INFORMATION GIVEN

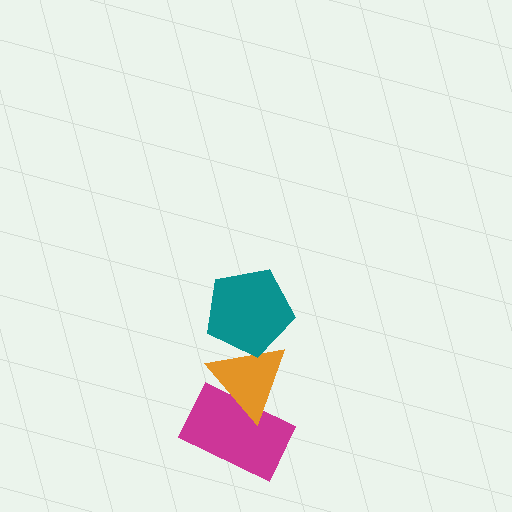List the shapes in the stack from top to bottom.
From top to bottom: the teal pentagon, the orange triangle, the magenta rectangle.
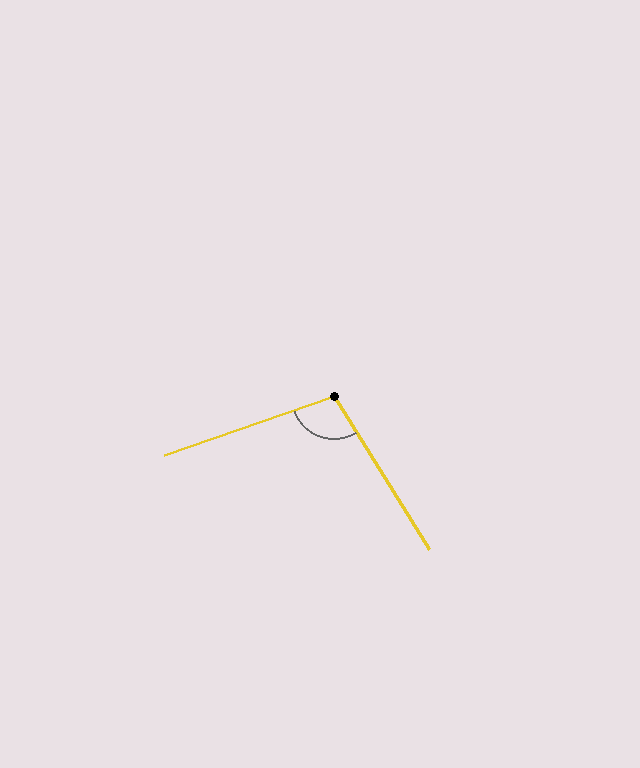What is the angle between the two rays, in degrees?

--

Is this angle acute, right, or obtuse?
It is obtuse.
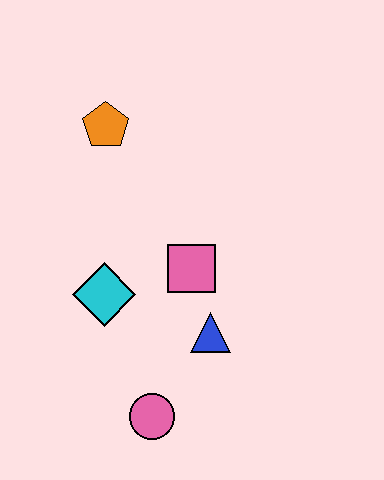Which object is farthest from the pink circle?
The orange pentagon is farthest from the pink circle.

REQUIRED TASK
Both the line containing "List the shapes" and the line containing "What is the" belong in the copy, along with every line between them. Reproduce that stretch exactly, without the pictures.

EXERCISE OUTPUT
List the shapes in the stack from top to bottom.
From top to bottom: the teal pentagon, the orange triangle, the magenta rectangle.
What is the angle between the two rays, in degrees?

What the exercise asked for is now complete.